[Records contained in a dataset]
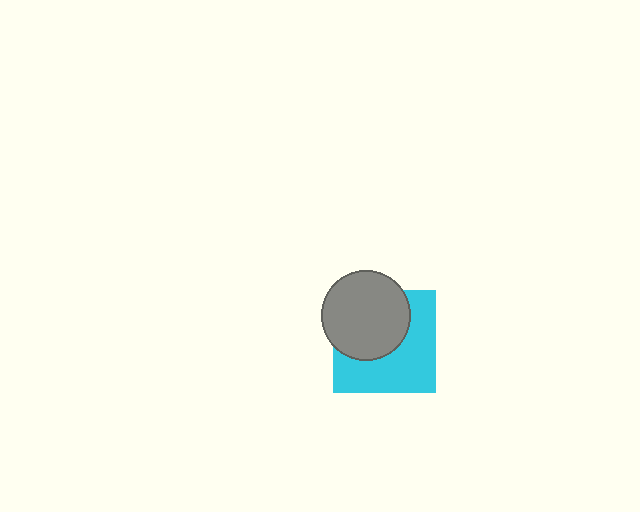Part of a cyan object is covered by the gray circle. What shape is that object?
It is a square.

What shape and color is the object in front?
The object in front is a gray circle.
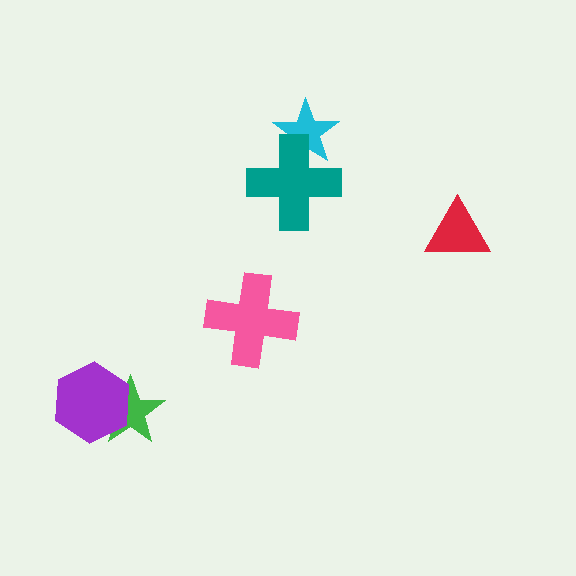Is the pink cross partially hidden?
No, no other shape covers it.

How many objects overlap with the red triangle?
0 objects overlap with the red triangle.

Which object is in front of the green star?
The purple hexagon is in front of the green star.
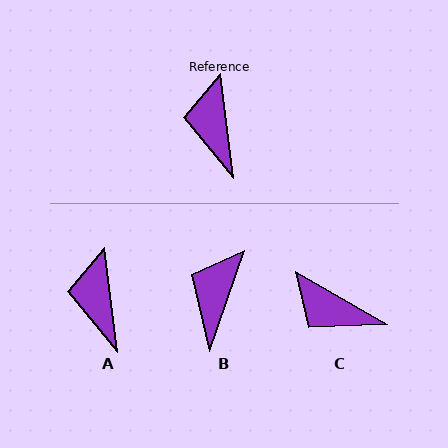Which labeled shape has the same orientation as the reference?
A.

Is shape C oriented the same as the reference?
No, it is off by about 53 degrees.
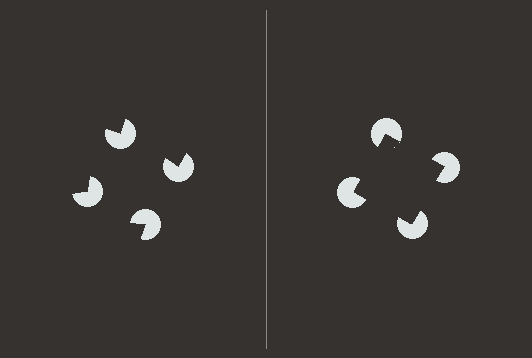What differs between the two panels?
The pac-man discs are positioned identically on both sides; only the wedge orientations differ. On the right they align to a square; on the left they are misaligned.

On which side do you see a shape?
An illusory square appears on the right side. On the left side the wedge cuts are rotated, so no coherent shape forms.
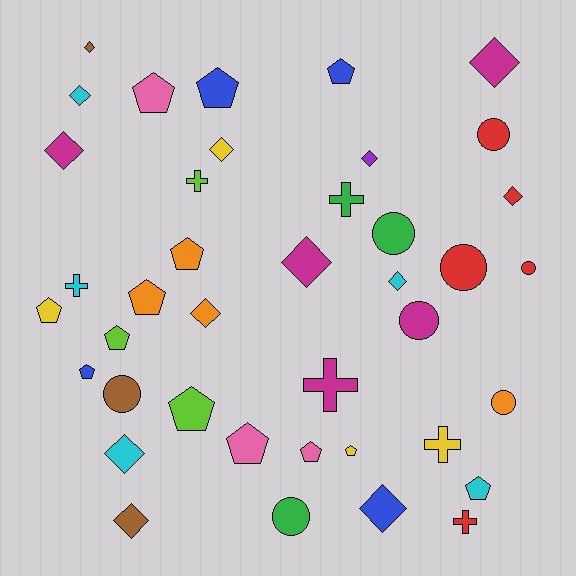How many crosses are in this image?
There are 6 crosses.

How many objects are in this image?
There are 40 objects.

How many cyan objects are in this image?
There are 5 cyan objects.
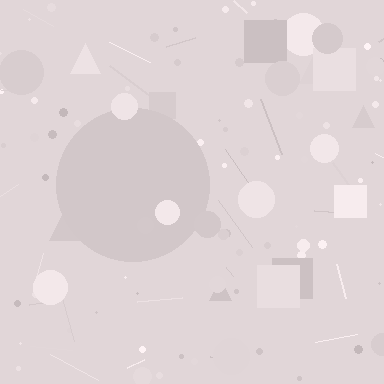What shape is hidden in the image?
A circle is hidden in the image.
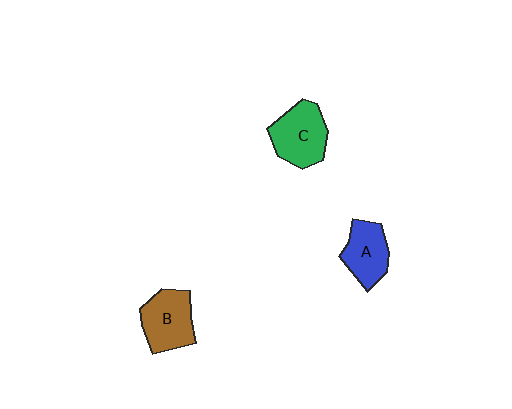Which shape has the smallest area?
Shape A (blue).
---
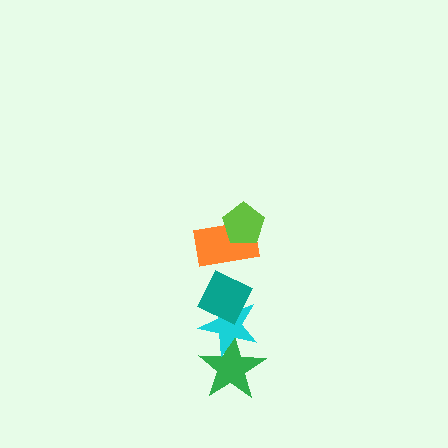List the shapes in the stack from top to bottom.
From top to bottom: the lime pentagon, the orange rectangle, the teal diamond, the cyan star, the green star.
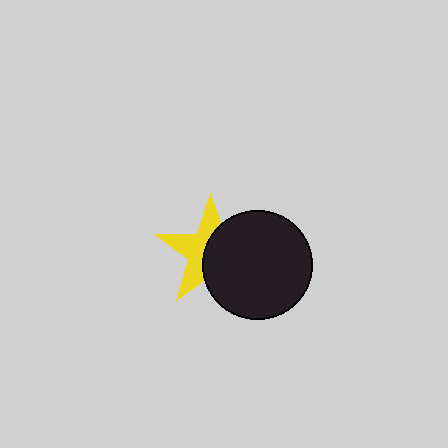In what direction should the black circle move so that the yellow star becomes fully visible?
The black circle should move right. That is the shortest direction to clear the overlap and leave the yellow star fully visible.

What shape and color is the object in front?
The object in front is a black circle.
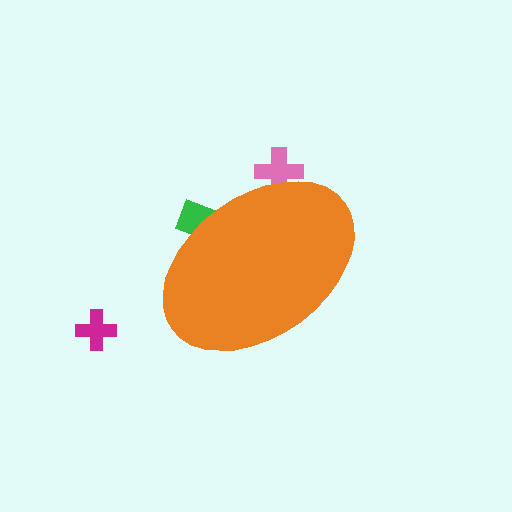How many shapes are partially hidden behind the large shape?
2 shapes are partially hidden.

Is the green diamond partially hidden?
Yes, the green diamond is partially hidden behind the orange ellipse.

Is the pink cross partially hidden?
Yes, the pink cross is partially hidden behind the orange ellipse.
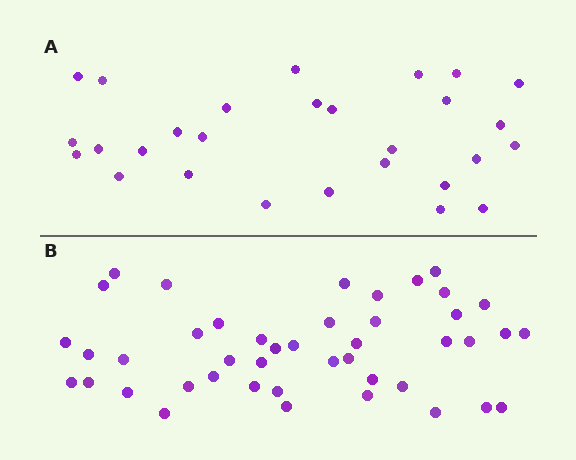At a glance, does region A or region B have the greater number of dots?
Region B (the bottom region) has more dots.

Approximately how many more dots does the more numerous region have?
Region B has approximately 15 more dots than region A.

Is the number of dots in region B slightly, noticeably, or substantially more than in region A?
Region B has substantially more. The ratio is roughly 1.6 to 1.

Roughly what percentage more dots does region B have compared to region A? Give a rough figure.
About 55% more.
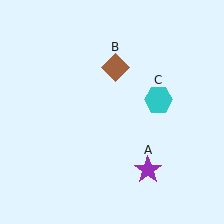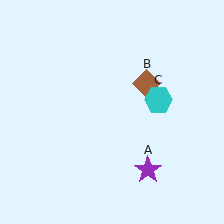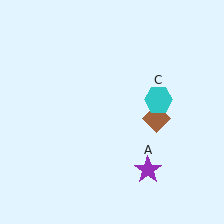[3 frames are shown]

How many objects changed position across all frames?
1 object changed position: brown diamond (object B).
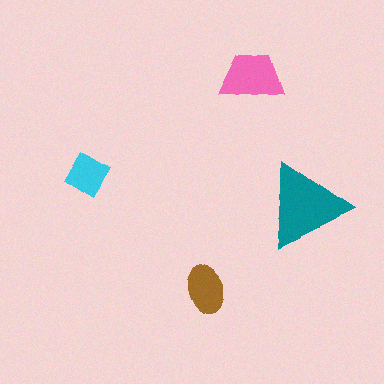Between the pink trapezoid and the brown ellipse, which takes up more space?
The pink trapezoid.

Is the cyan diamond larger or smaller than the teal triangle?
--
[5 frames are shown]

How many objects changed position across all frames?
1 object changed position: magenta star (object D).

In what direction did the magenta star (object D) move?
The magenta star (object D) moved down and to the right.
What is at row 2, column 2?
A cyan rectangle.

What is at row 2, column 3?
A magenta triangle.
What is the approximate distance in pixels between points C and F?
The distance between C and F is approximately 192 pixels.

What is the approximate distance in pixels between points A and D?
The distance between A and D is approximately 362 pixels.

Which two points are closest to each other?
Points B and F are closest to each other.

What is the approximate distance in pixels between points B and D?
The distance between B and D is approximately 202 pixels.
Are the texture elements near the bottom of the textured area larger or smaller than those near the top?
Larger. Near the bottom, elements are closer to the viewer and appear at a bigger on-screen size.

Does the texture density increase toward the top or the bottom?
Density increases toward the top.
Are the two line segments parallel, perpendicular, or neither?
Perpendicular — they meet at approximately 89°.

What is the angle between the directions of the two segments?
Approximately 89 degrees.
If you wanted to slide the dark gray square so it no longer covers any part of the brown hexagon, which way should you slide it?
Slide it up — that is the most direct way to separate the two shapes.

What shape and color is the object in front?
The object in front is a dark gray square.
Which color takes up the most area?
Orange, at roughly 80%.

**YOUR GOAL**
Pull out only the lines from the one with "Approximately how many" up to and including the one with "Is the cyan", and drop any pictures along the way.

**RESPONSE TO THE TASK**
Approximately how many more dots does the more numerous region have?
Region B has approximately 15 more dots than region A.

Is the number of dots in region B slightly, noticeably, or substantially more than in region A?
Region B has substantially more. The ratio is roughly 1.6 to 1.

Roughly what percentage more dots does region B have compared to region A? Give a rough figure.
About 55% more.
[3 frames are shown]

How many objects changed position across all frames?
1 object changed position: brown diamond (object B).
Between the pink trapezoid and the brown ellipse, which takes up more space?
The pink trapezoid.

Is the cyan diamond larger or smaller than the teal triangle?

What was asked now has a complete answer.